WORK TO COMPLETE: Return every line below as is, leaving out the pictures.

MATERIAL PROVIDED:
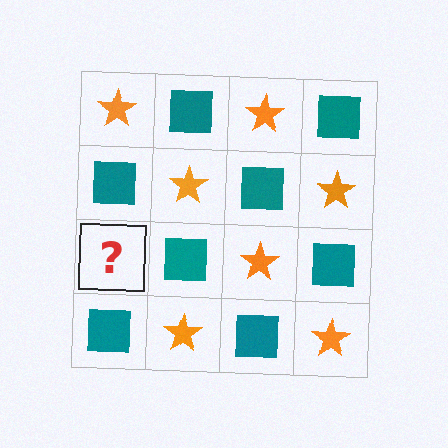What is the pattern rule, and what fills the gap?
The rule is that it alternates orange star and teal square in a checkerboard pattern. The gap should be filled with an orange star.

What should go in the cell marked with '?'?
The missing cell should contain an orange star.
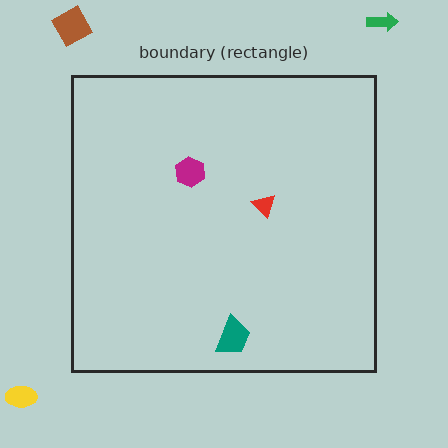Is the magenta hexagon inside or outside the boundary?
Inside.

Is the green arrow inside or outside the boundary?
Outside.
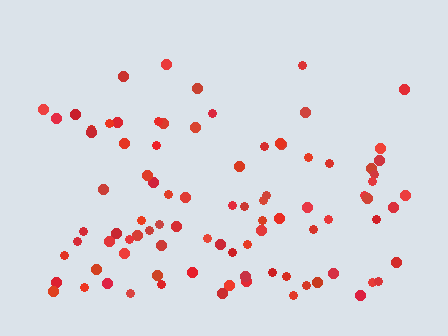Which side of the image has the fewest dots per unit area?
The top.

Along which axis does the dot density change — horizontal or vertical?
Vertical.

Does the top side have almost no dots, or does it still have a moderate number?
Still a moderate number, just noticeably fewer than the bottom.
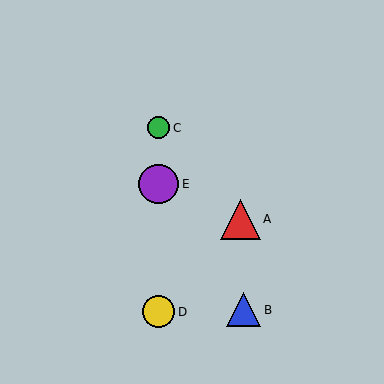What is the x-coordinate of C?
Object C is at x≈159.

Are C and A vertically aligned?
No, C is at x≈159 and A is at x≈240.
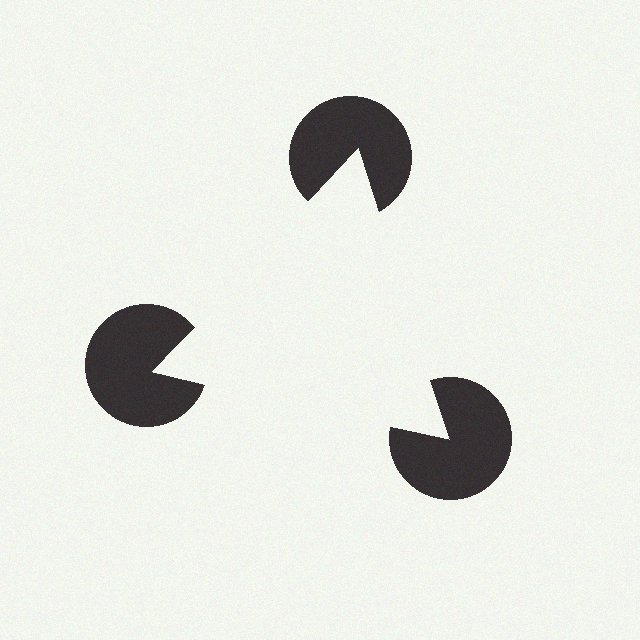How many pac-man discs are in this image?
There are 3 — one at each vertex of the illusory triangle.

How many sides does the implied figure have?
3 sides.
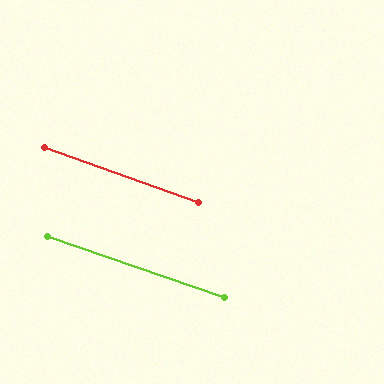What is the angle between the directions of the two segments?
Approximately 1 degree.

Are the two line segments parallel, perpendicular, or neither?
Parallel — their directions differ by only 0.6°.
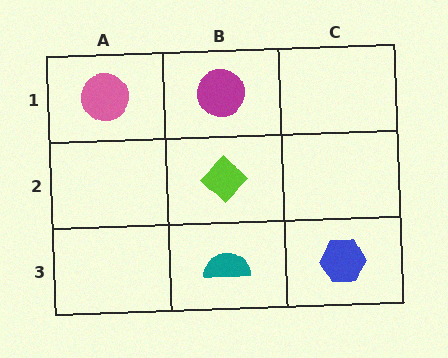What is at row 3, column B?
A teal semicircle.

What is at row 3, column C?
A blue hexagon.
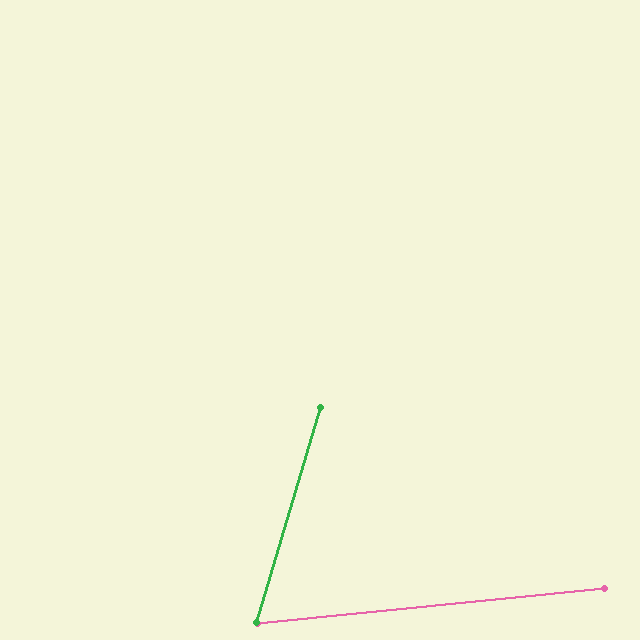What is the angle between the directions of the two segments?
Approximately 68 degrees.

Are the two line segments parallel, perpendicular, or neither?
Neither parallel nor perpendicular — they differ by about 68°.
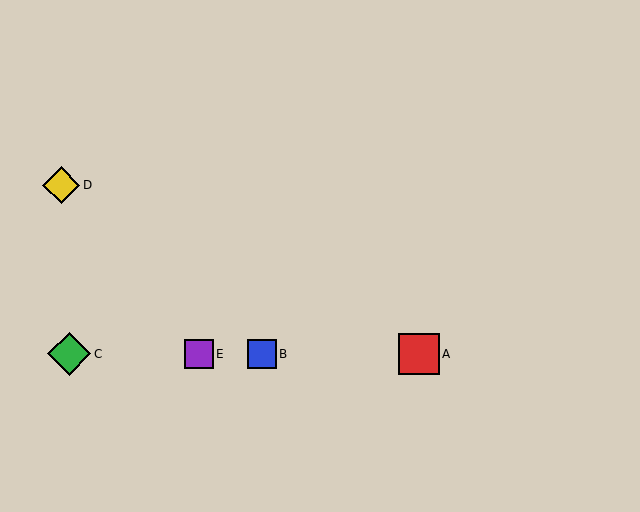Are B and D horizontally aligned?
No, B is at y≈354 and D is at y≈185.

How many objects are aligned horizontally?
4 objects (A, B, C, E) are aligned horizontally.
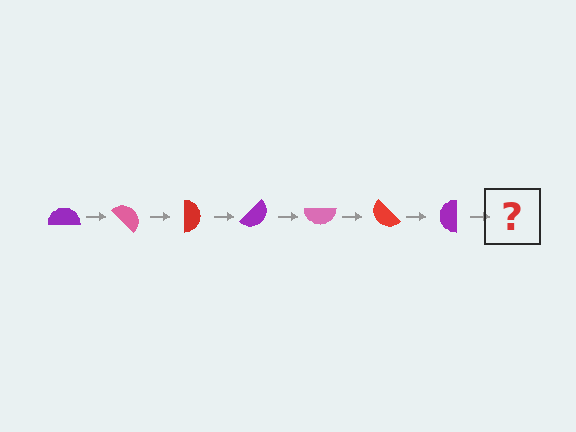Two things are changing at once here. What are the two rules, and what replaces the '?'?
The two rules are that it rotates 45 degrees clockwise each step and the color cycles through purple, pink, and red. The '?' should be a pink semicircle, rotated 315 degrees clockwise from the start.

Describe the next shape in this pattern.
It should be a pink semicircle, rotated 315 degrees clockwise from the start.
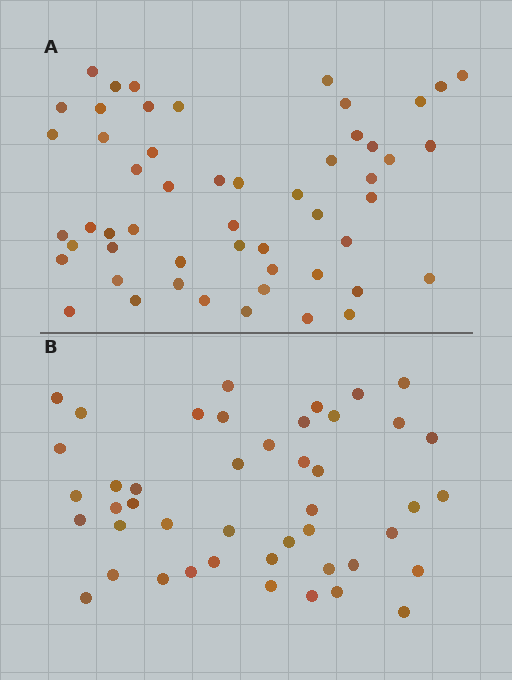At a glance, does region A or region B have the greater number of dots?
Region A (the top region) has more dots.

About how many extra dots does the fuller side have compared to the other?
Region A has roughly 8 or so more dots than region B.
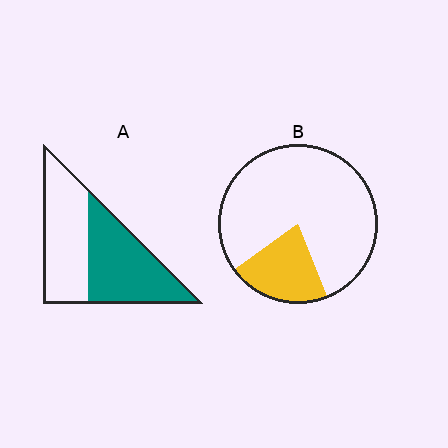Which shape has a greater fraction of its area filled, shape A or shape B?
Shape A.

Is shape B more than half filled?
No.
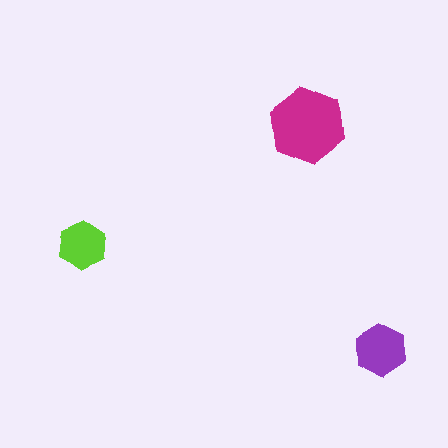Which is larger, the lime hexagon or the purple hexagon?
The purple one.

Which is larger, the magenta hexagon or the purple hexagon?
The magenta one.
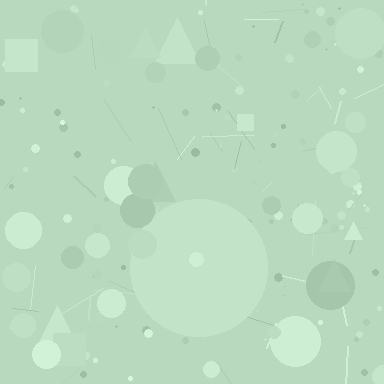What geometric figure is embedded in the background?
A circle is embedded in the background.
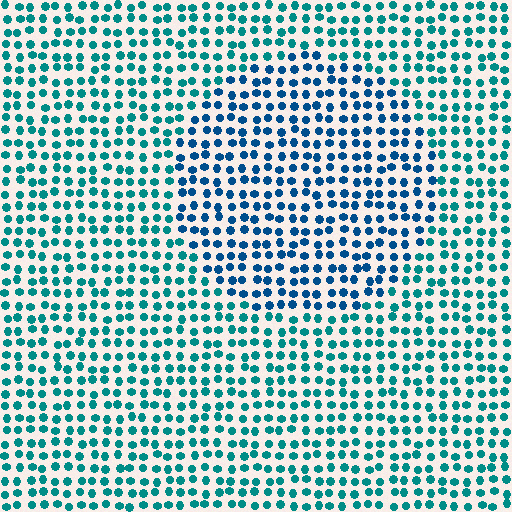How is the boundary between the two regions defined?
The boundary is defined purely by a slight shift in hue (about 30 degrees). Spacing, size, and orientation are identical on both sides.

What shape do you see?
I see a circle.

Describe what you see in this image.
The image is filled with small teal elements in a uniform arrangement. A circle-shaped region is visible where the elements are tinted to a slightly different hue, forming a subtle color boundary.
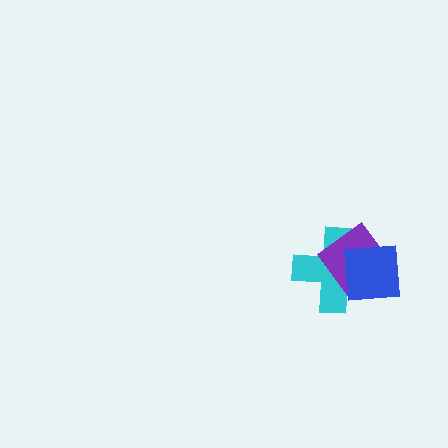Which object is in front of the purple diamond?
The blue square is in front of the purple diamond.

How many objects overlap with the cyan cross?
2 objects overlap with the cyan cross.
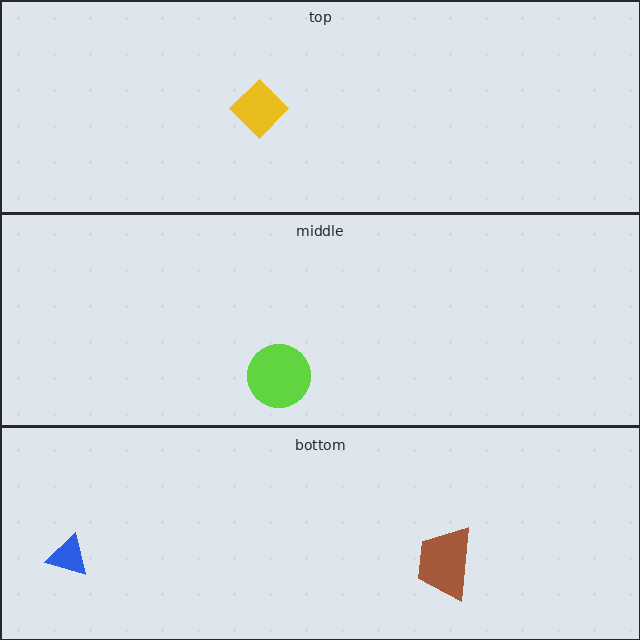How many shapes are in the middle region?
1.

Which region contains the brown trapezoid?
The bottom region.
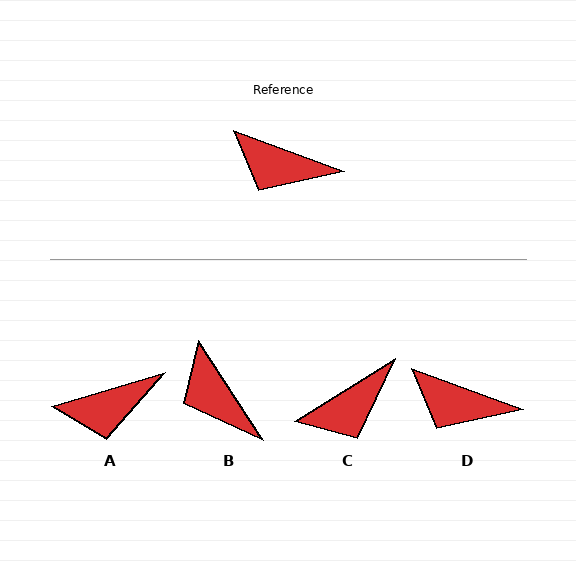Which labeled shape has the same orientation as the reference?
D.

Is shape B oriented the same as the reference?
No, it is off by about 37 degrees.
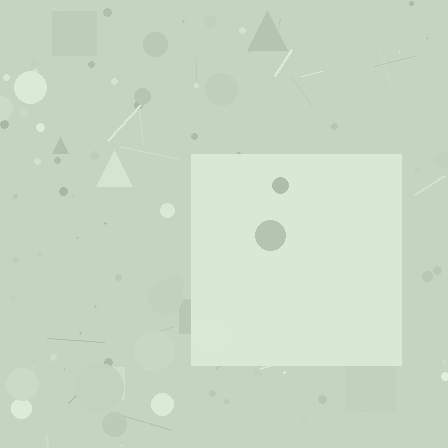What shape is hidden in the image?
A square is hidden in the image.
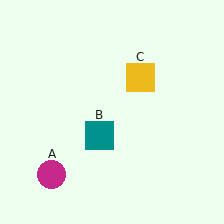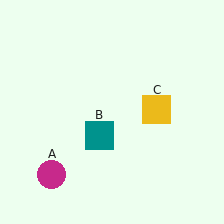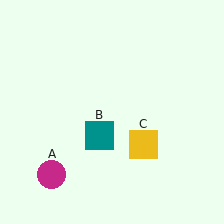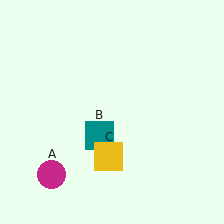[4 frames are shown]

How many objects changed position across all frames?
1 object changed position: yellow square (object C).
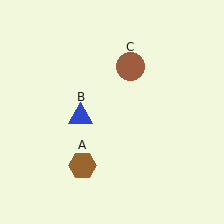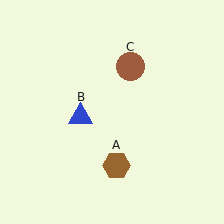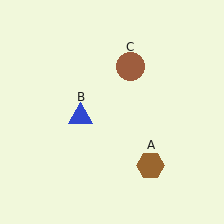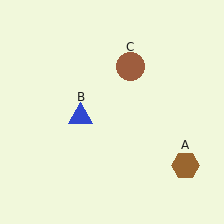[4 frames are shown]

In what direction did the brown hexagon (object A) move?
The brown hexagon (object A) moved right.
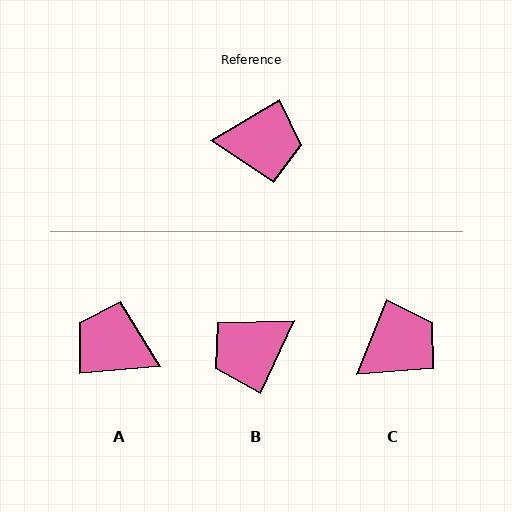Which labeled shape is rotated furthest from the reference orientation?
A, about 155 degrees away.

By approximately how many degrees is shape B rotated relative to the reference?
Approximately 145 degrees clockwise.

WRITTEN ANSWER:
What is the pattern rule, and what fills the gap?
The rule is that it alternates orange star and teal square in a checkerboard pattern. The gap should be filled with an orange star.

What should go in the cell marked with '?'?
The missing cell should contain an orange star.
Is the magenta hexagon inside or outside the boundary?
Inside.

Is the green arrow inside or outside the boundary?
Outside.
Which side of the image has the fewest dots per unit area?
The top.

Along which axis does the dot density change — horizontal or vertical?
Vertical.

Does the top side have almost no dots, or does it still have a moderate number?
Still a moderate number, just noticeably fewer than the bottom.
What is the x-coordinate of C?
Object C is at x≈159.

Are C and A vertically aligned?
No, C is at x≈159 and A is at x≈240.
How many pac-man discs are in this image?
There are 3 — one at each vertex of the illusory triangle.

How many sides does the implied figure have?
3 sides.
What is the angle between the directions of the two segments?
Approximately 1 degree.

Are the two line segments parallel, perpendicular, or neither?
Parallel — their directions differ by only 0.6°.
What is at row 3, column B?
A teal semicircle.

What is at row 3, column C?
A blue hexagon.
What is the angle between the directions of the two segments?
Approximately 68 degrees.

Are the two line segments parallel, perpendicular, or neither?
Neither parallel nor perpendicular — they differ by about 68°.
Are B and D horizontally aligned?
No, B is at y≈354 and D is at y≈185.

How many objects are aligned horizontally?
4 objects (A, B, C, E) are aligned horizontally.
Two things are changing at once here. What are the two rules, and what replaces the '?'?
The two rules are that it rotates 45 degrees clockwise each step and the color cycles through purple, pink, and red. The '?' should be a pink semicircle, rotated 315 degrees clockwise from the start.

Describe the next shape in this pattern.
It should be a pink semicircle, rotated 315 degrees clockwise from the start.
At a glance, does region A or region B have the greater number of dots?
Region A (the top region) has more dots.

About how many extra dots does the fuller side have compared to the other?
Region A has roughly 8 or so more dots than region B.
Which shape has a greater fraction of its area filled, shape A or shape B?
Shape A.

Is shape B more than half filled?
No.
Which is larger, the lime hexagon or the purple hexagon?
The purple one.

Which is larger, the magenta hexagon or the purple hexagon?
The magenta one.
What geometric figure is embedded in the background?
A circle is embedded in the background.
How is the boundary between the two regions defined?
The boundary is defined purely by a slight shift in hue (about 30 degrees). Spacing, size, and orientation are identical on both sides.

What shape do you see?
I see a circle.

Describe what you see in this image.
The image is filled with small teal elements in a uniform arrangement. A circle-shaped region is visible where the elements are tinted to a slightly different hue, forming a subtle color boundary.
Which object is in front of the purple diamond?
The blue square is in front of the purple diamond.

How many objects overlap with the cyan cross?
2 objects overlap with the cyan cross.
How many shapes are in the middle region?
1.

Which region contains the brown trapezoid?
The bottom region.
Which labeled shape has the same orientation as the reference?
D.

Is shape B oriented the same as the reference?
No, it is off by about 37 degrees.
What shape is hidden in the image?
A square is hidden in the image.
[4 frames are shown]

How many objects changed position across all frames?
1 object changed position: yellow square (object C).
[4 frames are shown]

In what direction did the brown hexagon (object A) move?
The brown hexagon (object A) moved right.
Which labeled shape is rotated furthest from the reference orientation?
A, about 155 degrees away.

By approximately how many degrees is shape B rotated relative to the reference?
Approximately 145 degrees clockwise.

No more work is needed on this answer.